[RECORD EXCERPTS]:
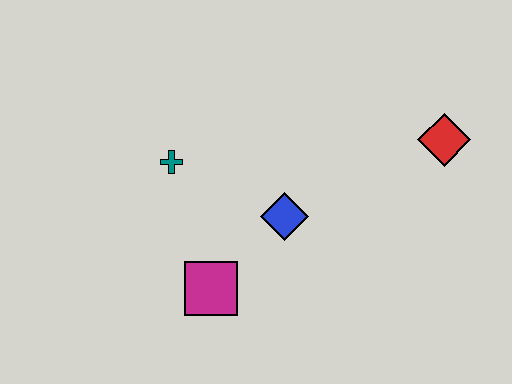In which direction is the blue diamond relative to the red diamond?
The blue diamond is to the left of the red diamond.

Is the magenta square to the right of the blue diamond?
No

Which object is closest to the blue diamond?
The magenta square is closest to the blue diamond.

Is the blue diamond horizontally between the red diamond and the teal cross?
Yes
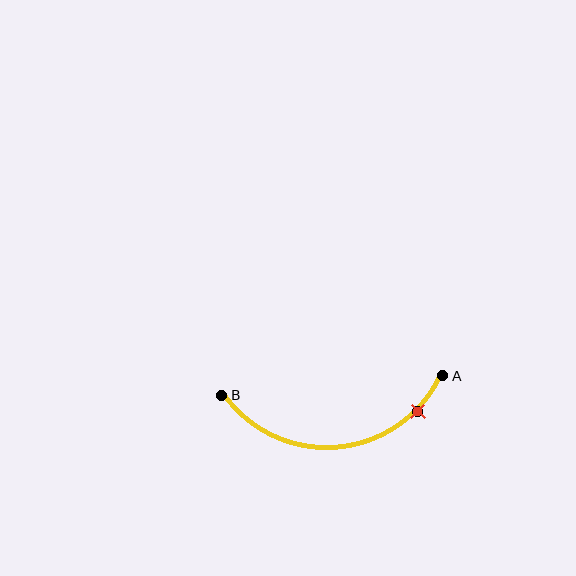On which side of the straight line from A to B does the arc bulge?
The arc bulges below the straight line connecting A and B.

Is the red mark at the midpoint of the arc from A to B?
No. The red mark lies on the arc but is closer to endpoint A. The arc midpoint would be at the point on the curve equidistant along the arc from both A and B.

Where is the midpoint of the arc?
The arc midpoint is the point on the curve farthest from the straight line joining A and B. It sits below that line.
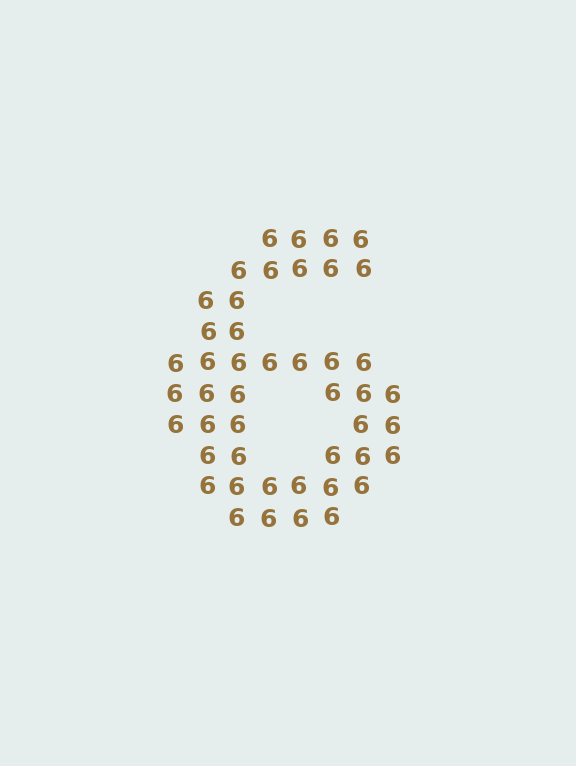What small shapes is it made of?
It is made of small digit 6's.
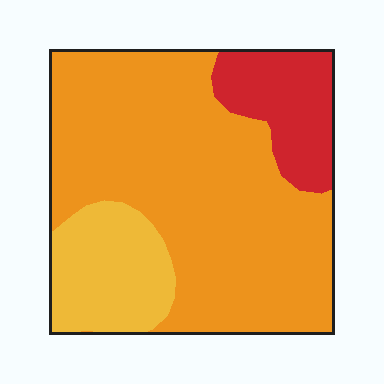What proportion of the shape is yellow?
Yellow covers roughly 20% of the shape.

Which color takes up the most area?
Orange, at roughly 65%.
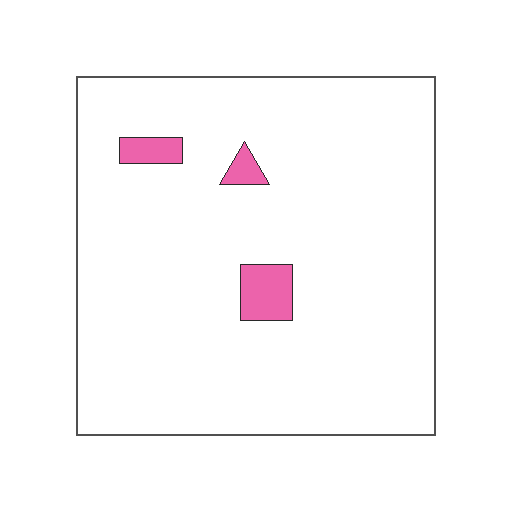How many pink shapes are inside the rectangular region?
3.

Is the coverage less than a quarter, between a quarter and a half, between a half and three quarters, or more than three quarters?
Less than a quarter.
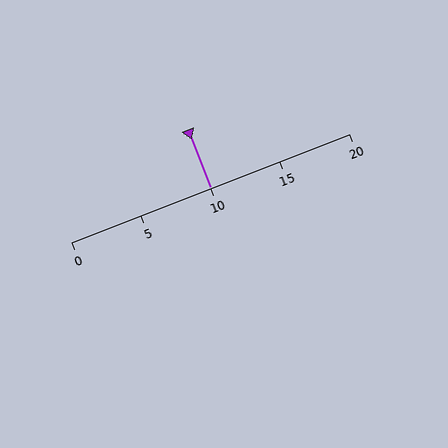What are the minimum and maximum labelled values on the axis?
The axis runs from 0 to 20.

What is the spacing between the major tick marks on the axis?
The major ticks are spaced 5 apart.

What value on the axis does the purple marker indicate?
The marker indicates approximately 10.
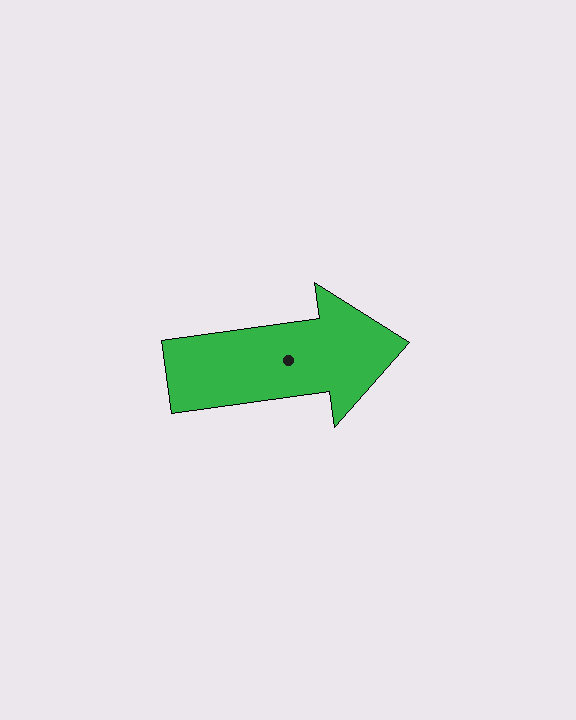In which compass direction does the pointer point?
East.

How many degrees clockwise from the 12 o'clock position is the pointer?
Approximately 82 degrees.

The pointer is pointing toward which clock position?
Roughly 3 o'clock.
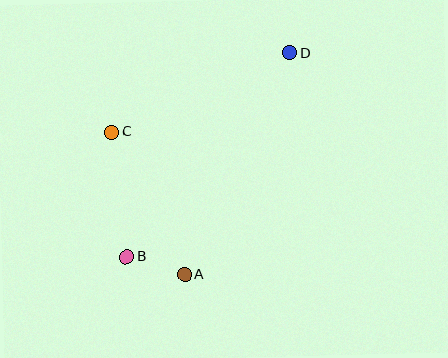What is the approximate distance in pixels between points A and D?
The distance between A and D is approximately 245 pixels.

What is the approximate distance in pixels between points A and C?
The distance between A and C is approximately 160 pixels.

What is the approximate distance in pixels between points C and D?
The distance between C and D is approximately 195 pixels.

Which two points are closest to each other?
Points A and B are closest to each other.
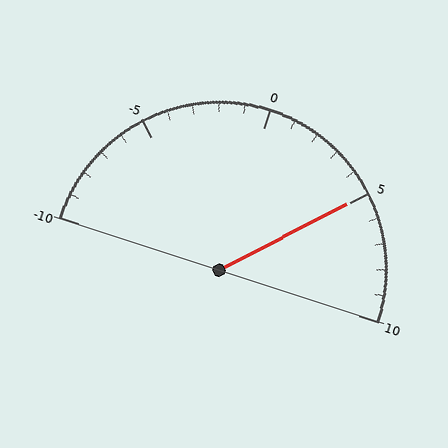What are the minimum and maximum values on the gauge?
The gauge ranges from -10 to 10.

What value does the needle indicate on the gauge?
The needle indicates approximately 5.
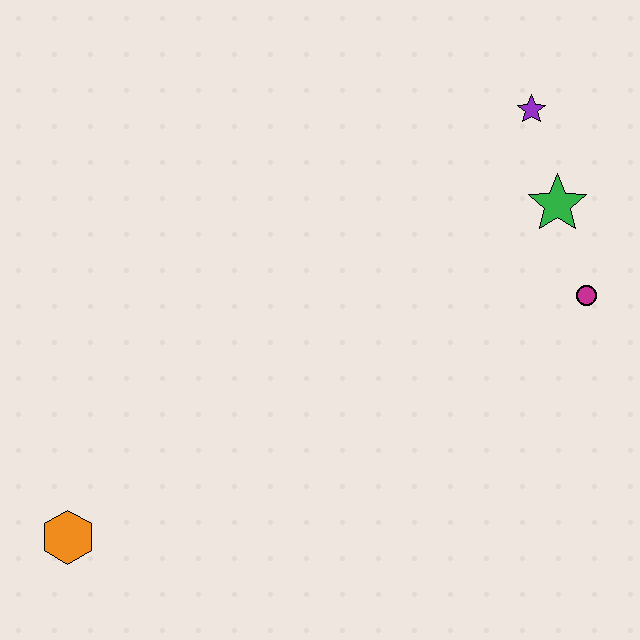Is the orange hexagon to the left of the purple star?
Yes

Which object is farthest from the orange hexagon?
The purple star is farthest from the orange hexagon.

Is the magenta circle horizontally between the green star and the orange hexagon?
No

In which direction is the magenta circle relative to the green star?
The magenta circle is below the green star.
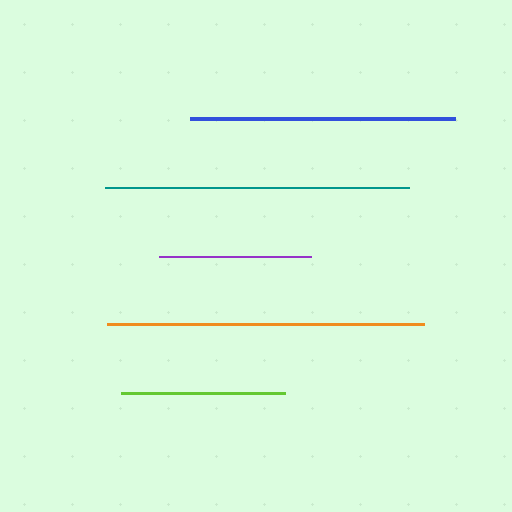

[JOB]:
Give the data again exactly as written, with all pictures left out.

[REPLY]:
In which direction is the blue diamond relative to the red diamond?
The blue diamond is to the left of the red diamond.

Is the magenta square to the right of the blue diamond?
No

Which object is closest to the blue diamond?
The magenta square is closest to the blue diamond.

Is the blue diamond horizontally between the red diamond and the teal cross?
Yes
On which side of the straight line from A to B does the arc bulge?
The arc bulges below the straight line connecting A and B.

Is the red mark at the midpoint of the arc from A to B?
No. The red mark lies on the arc but is closer to endpoint A. The arc midpoint would be at the point on the curve equidistant along the arc from both A and B.

Where is the midpoint of the arc?
The arc midpoint is the point on the curve farthest from the straight line joining A and B. It sits below that line.
What small shapes is it made of?
It is made of small digit 6's.
What proportion of the shape is yellow?
Yellow covers roughly 20% of the shape.

Which color takes up the most area?
Orange, at roughly 65%.
How many pink shapes are inside the rectangular region?
3.

Is the coverage less than a quarter, between a quarter and a half, between a half and three quarters, or more than three quarters?
Less than a quarter.
What are the minimum and maximum labelled values on the axis?
The axis runs from 0 to 20.

What is the spacing between the major tick marks on the axis?
The major ticks are spaced 5 apart.

What value on the axis does the purple marker indicate?
The marker indicates approximately 10.
In which compass direction does the pointer point?
East.

How many degrees clockwise from the 12 o'clock position is the pointer?
Approximately 82 degrees.

The pointer is pointing toward which clock position?
Roughly 3 o'clock.
What is the approximate distance in pixels between points A and D?
The distance between A and D is approximately 245 pixels.

What is the approximate distance in pixels between points A and C?
The distance between A and C is approximately 160 pixels.

What is the approximate distance in pixels between points C and D?
The distance between C and D is approximately 195 pixels.

Which two points are closest to each other?
Points A and B are closest to each other.
What are the minimum and maximum values on the gauge?
The gauge ranges from -10 to 10.

What value does the needle indicate on the gauge?
The needle indicates approximately 5.
Is the orange hexagon to the left of the purple star?
Yes

Which object is farthest from the orange hexagon?
The purple star is farthest from the orange hexagon.

Is the magenta circle horizontally between the green star and the orange hexagon?
No

In which direction is the magenta circle relative to the green star?
The magenta circle is below the green star.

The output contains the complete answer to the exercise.